>> start

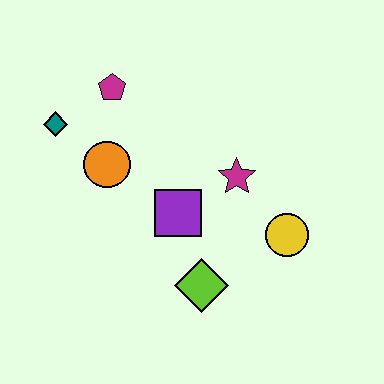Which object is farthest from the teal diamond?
The yellow circle is farthest from the teal diamond.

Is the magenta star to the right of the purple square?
Yes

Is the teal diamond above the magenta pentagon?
No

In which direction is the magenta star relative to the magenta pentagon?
The magenta star is to the right of the magenta pentagon.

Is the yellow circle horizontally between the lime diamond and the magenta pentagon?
No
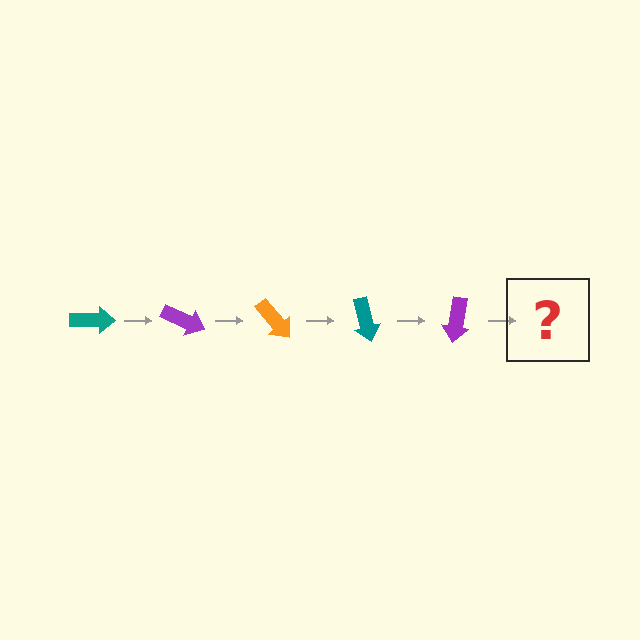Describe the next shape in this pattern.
It should be an orange arrow, rotated 125 degrees clockwise from the start.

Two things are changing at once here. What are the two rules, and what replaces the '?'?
The two rules are that it rotates 25 degrees clockwise each step and the color cycles through teal, purple, and orange. The '?' should be an orange arrow, rotated 125 degrees clockwise from the start.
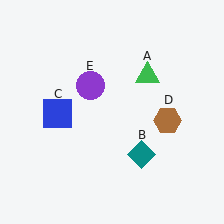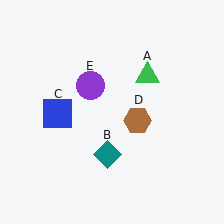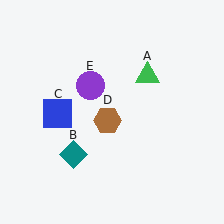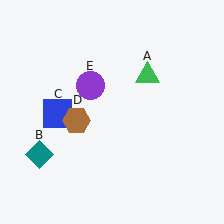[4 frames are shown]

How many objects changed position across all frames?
2 objects changed position: teal diamond (object B), brown hexagon (object D).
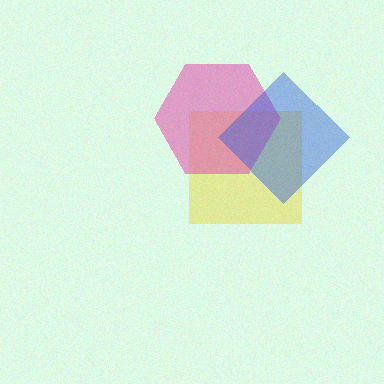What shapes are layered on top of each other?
The layered shapes are: a yellow square, a pink hexagon, a blue diamond.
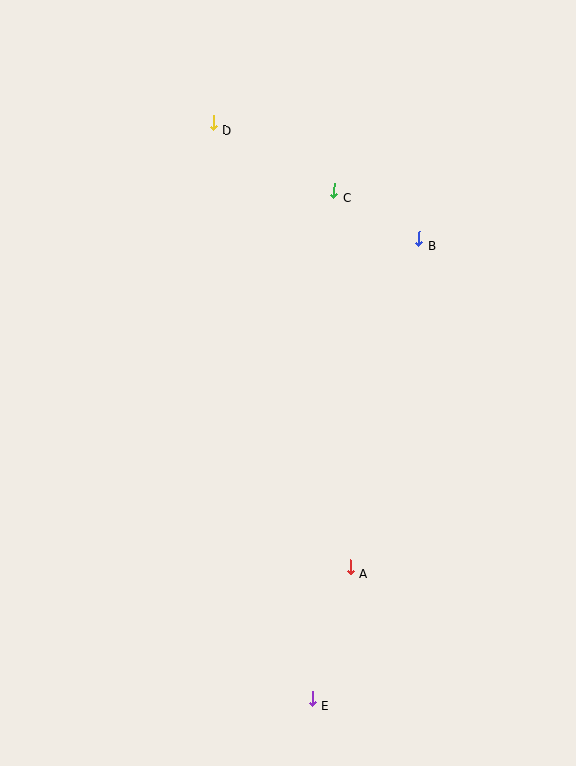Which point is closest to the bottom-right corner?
Point E is closest to the bottom-right corner.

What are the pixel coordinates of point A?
Point A is at (350, 574).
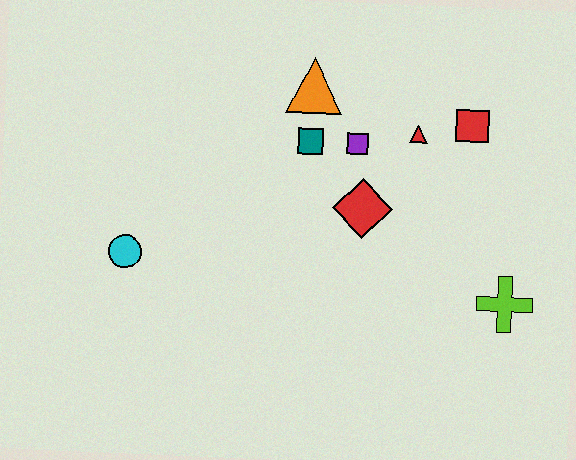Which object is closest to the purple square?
The teal square is closest to the purple square.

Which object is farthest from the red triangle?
The cyan circle is farthest from the red triangle.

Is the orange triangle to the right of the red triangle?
No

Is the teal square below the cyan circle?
No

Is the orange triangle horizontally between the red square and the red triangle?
No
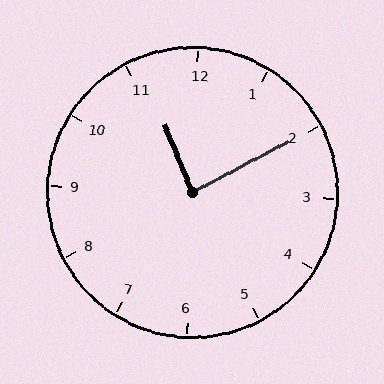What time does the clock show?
11:10.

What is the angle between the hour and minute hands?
Approximately 85 degrees.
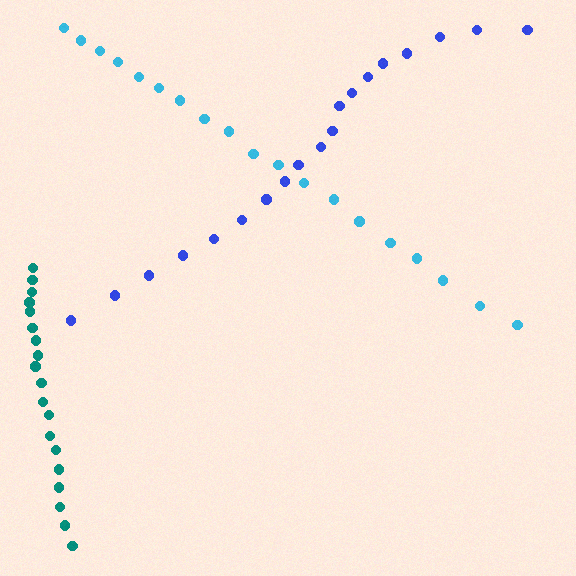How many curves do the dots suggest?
There are 3 distinct paths.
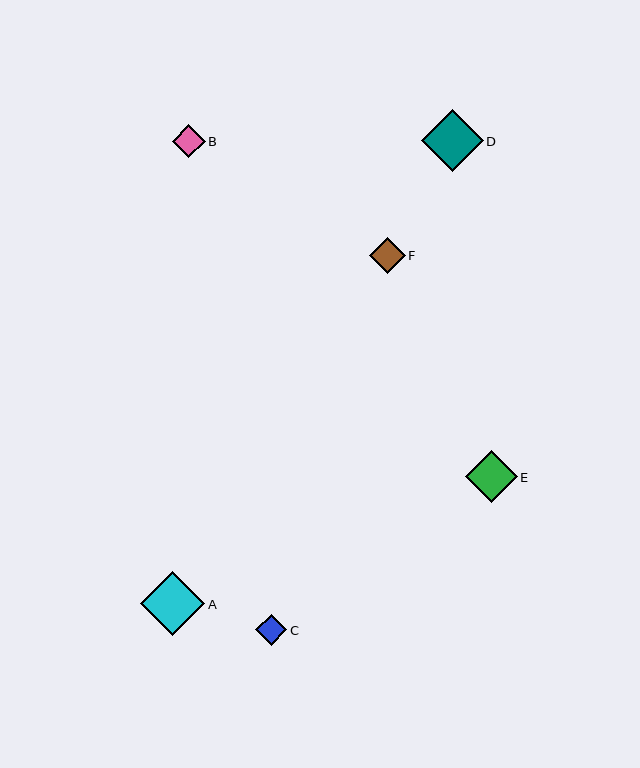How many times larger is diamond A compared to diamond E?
Diamond A is approximately 1.3 times the size of diamond E.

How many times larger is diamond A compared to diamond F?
Diamond A is approximately 1.8 times the size of diamond F.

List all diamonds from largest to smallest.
From largest to smallest: A, D, E, F, B, C.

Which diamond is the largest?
Diamond A is the largest with a size of approximately 65 pixels.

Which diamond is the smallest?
Diamond C is the smallest with a size of approximately 31 pixels.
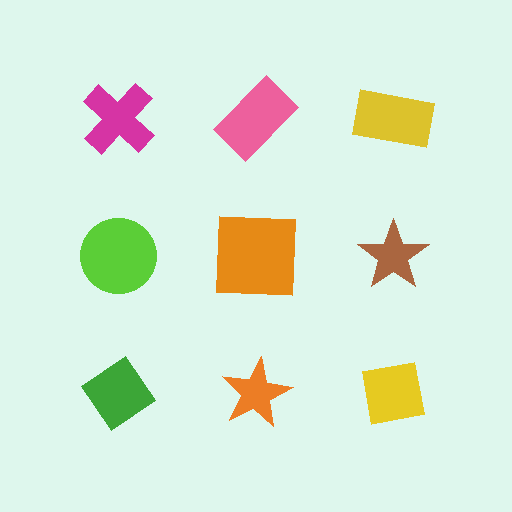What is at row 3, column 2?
An orange star.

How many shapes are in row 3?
3 shapes.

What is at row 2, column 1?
A lime circle.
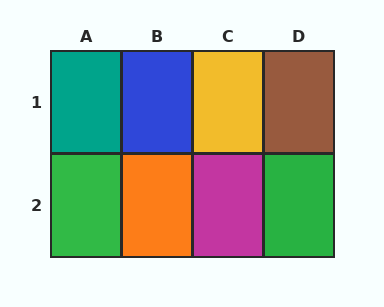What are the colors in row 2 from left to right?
Green, orange, magenta, green.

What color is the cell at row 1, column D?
Brown.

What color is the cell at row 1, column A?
Teal.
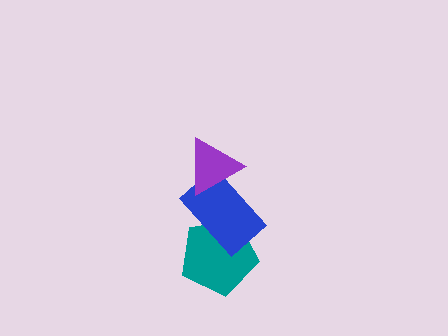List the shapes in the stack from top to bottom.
From top to bottom: the purple triangle, the blue rectangle, the teal pentagon.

>> end

- **YOUR OBJECTIVE**: Each line from the one that contains "What are the pixel coordinates of point A?" through the end of the records should be restated exactly; include both end lines and leave any pictures out.

- **EXERCISE ANSWER**:
What are the pixel coordinates of point A?
Point A is at (350, 574).
Which object is closest to the purple square?
The teal square is closest to the purple square.

Which object is farthest from the red triangle?
The cyan circle is farthest from the red triangle.

Is the orange triangle to the right of the red triangle?
No

Is the teal square below the cyan circle?
No

Is the orange triangle horizontally between the red square and the red triangle?
No
What time does the clock show?
11:10.

What is the angle between the hour and minute hands?
Approximately 85 degrees.
How many curves do the dots suggest?
There are 3 distinct paths.
How many times larger is diamond A compared to diamond E?
Diamond A is approximately 1.3 times the size of diamond E.

How many times larger is diamond A compared to diamond F?
Diamond A is approximately 1.8 times the size of diamond F.

List all diamonds from largest to smallest.
From largest to smallest: A, D, E, F, B, C.

Which diamond is the largest?
Diamond A is the largest with a size of approximately 65 pixels.

Which diamond is the smallest?
Diamond C is the smallest with a size of approximately 31 pixels.
What is at row 3, column 2?
An orange star.

How many shapes are in row 3?
3 shapes.

What is at row 2, column 1?
A lime circle.
What are the colors in row 2 from left to right?
Green, orange, magenta, green.

What color is the cell at row 1, column D?
Brown.

What color is the cell at row 1, column A?
Teal.
List the shapes in the stack from top to bottom.
From top to bottom: the purple triangle, the blue rectangle, the teal pentagon.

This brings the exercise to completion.